▶ **WHAT YOU ARE ASKED TO DO**
Images appear in the records below; leave them out and repeat everything else exactly.

Records about drawn shapes:
------------------------------------------------------------------------

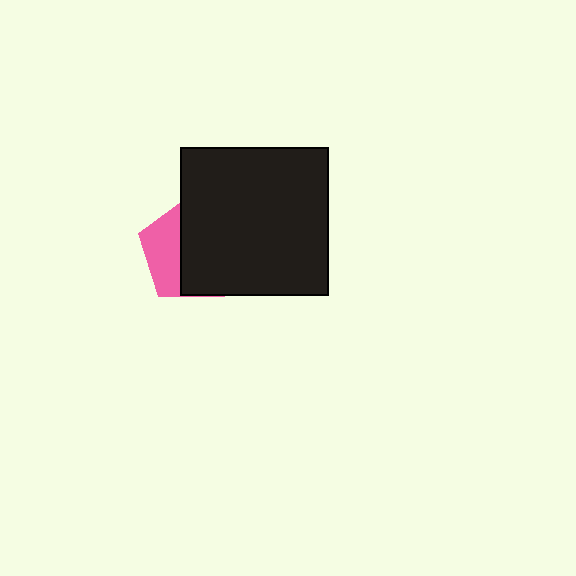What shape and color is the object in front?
The object in front is a black square.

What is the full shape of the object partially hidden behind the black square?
The partially hidden object is a pink pentagon.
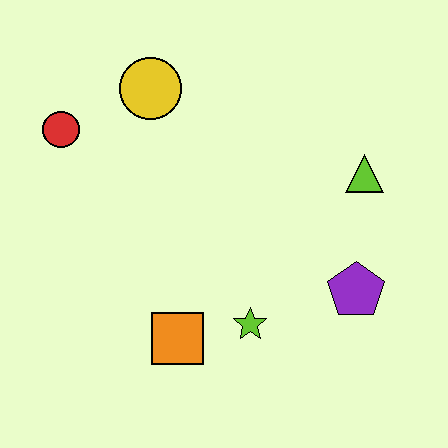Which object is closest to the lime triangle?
The purple pentagon is closest to the lime triangle.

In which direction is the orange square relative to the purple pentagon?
The orange square is to the left of the purple pentagon.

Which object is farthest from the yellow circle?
The purple pentagon is farthest from the yellow circle.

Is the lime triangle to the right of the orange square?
Yes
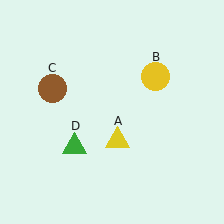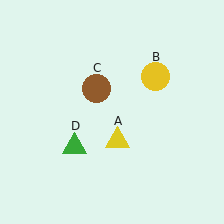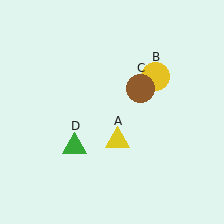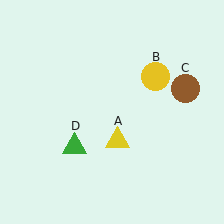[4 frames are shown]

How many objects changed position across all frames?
1 object changed position: brown circle (object C).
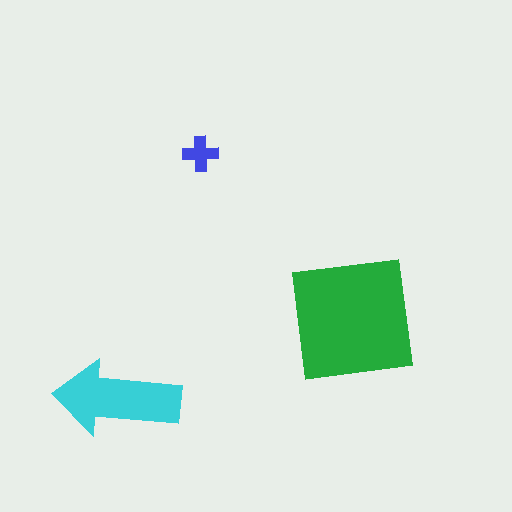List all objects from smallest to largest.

------------------------------------------------------------------------

▶ **COMPLETED TASK**
What shape and color is the object in front?
The object in front is a black square.

What is the full shape of the object partially hidden behind the black square?
The partially hidden object is a pink pentagon.
Which object is closest to the lime triangle?
The purple pentagon is closest to the lime triangle.

In which direction is the orange square relative to the purple pentagon?
The orange square is to the left of the purple pentagon.

Which object is farthest from the yellow circle?
The purple pentagon is farthest from the yellow circle.

Is the lime triangle to the right of the orange square?
Yes
[4 frames are shown]

How many objects changed position across all frames?
1 object changed position: brown circle (object C).
List all objects from smallest to largest.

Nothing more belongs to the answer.